What to produce:
Leave out the pictures and copy every record exactly.

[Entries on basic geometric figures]
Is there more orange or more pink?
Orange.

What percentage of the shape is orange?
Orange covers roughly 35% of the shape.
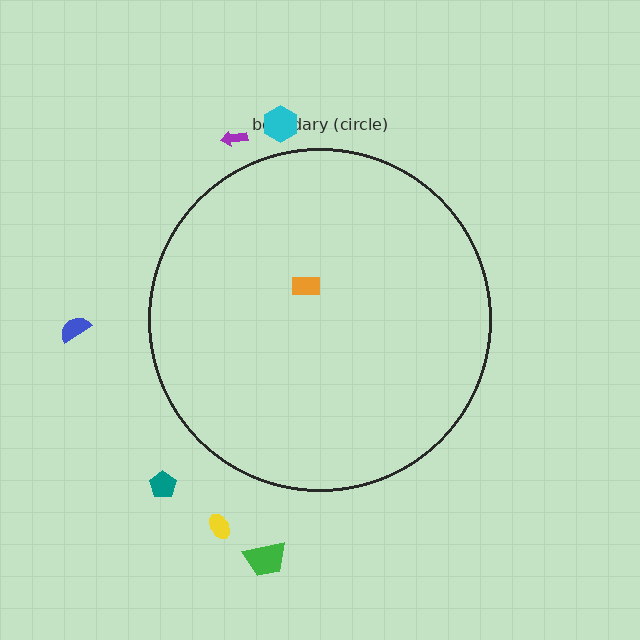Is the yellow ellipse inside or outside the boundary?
Outside.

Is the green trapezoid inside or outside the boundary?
Outside.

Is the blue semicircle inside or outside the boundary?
Outside.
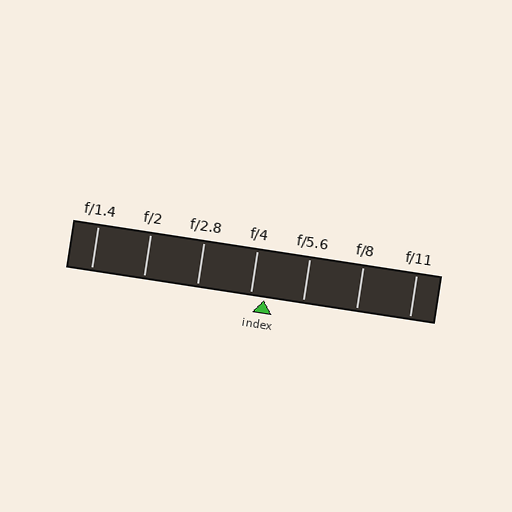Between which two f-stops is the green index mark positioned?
The index mark is between f/4 and f/5.6.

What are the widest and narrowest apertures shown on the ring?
The widest aperture shown is f/1.4 and the narrowest is f/11.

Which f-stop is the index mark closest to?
The index mark is closest to f/4.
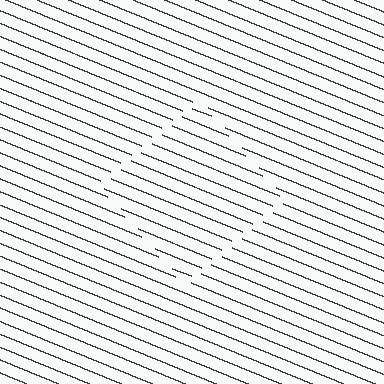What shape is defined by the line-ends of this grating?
An illusory square. The interior of the shape contains the same grating, shifted by half a period — the contour is defined by the phase discontinuity where line-ends from the inner and outer gratings abut.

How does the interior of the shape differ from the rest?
The interior of the shape contains the same grating, shifted by half a period — the contour is defined by the phase discontinuity where line-ends from the inner and outer gratings abut.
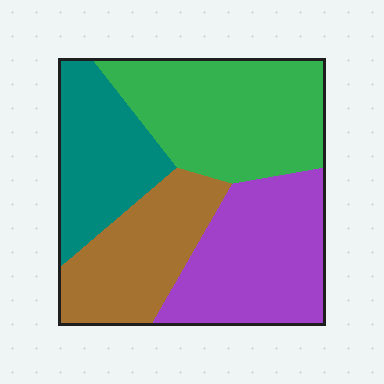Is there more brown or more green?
Green.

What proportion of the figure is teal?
Teal covers about 20% of the figure.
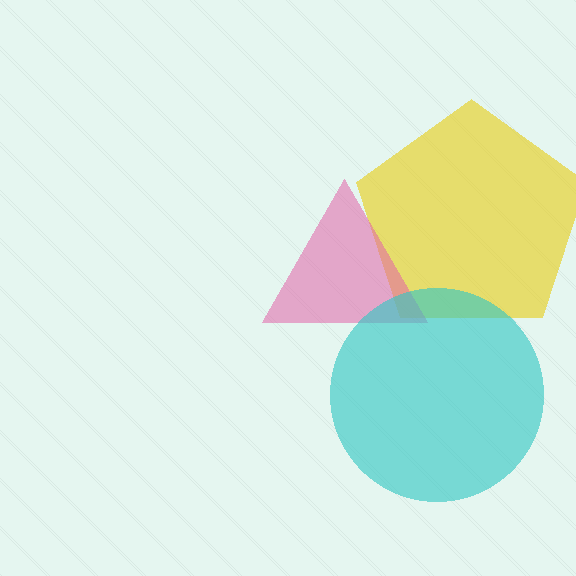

Answer to the problem:
Is there more orange or more pink?
Orange.

What percentage of the shape is orange?
Orange covers roughly 35% of the shape.
Is the yellow ellipse inside or outside the boundary?
Outside.

Is the green trapezoid inside or outside the boundary?
Outside.

Is the blue semicircle inside or outside the boundary?
Outside.
Between which two f-stops is the green index mark positioned?
The index mark is between f/4 and f/5.6.

What are the widest and narrowest apertures shown on the ring?
The widest aperture shown is f/1.4 and the narrowest is f/11.

Which f-stop is the index mark closest to?
The index mark is closest to f/4.
What shape is defined by the line-ends of this grating?
An illusory square. The interior of the shape contains the same grating, shifted by half a period — the contour is defined by the phase discontinuity where line-ends from the inner and outer gratings abut.

How does the interior of the shape differ from the rest?
The interior of the shape contains the same grating, shifted by half a period — the contour is defined by the phase discontinuity where line-ends from the inner and outer gratings abut.
Is there more brown or more green?
Green.

What proportion of the figure is teal?
Teal covers about 20% of the figure.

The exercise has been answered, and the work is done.